GOAL:
Only the lines from the one containing "What are the grid coordinates of point E?" to the end of the material are to be copied, exactly and in full; images stay out.

DATASET EXTRACT:
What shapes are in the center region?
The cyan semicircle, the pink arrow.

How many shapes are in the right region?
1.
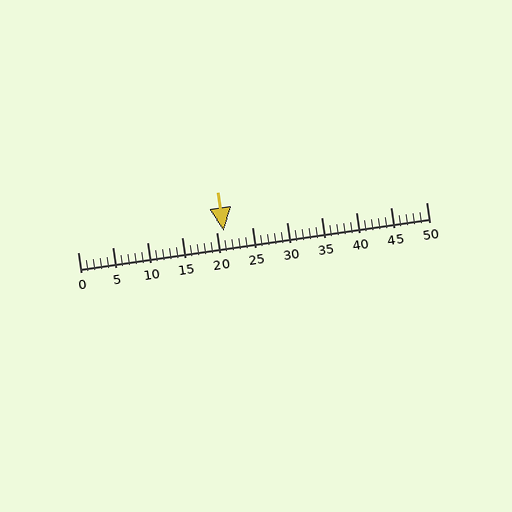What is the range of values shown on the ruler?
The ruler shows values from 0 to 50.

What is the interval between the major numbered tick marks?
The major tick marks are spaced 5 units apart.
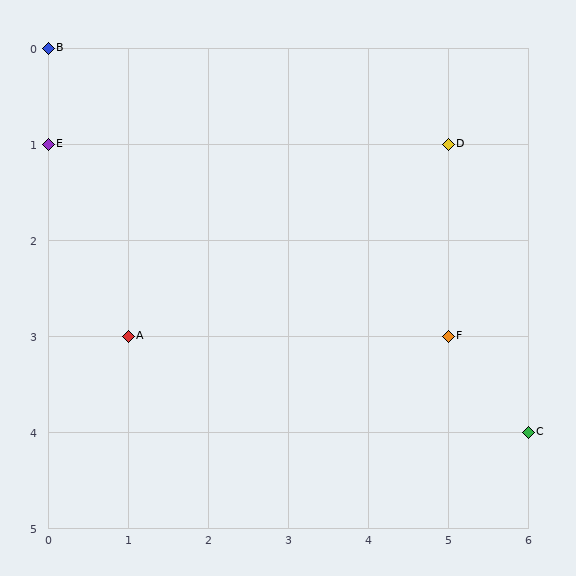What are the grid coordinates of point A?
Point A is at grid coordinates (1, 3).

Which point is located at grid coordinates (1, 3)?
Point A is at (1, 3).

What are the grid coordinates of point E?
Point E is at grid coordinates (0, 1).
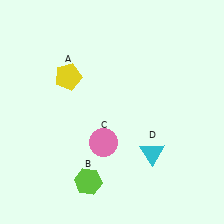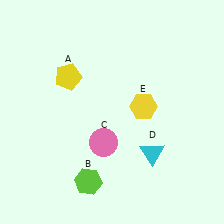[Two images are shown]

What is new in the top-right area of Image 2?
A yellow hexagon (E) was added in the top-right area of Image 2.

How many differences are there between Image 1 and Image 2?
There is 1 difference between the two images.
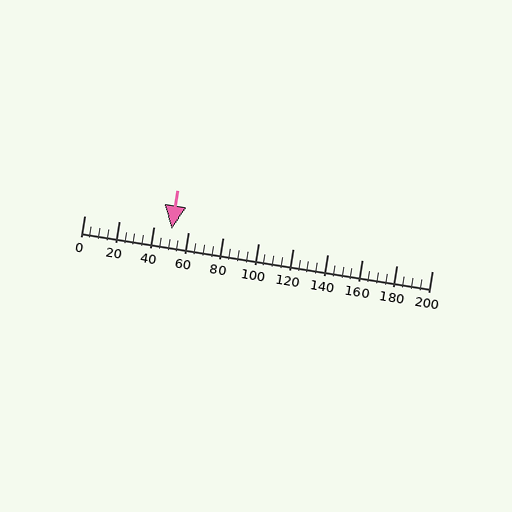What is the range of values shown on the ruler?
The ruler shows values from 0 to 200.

ANSWER FOR THE TASK:
What are the grid coordinates of point E?
Point E is at grid coordinates (0, 1).
[Two images are shown]

What is new in the top-right area of Image 2?
A yellow hexagon (E) was added in the top-right area of Image 2.

How many differences are there between Image 1 and Image 2?
There is 1 difference between the two images.
What is the range of values shown on the ruler?
The ruler shows values from 0 to 200.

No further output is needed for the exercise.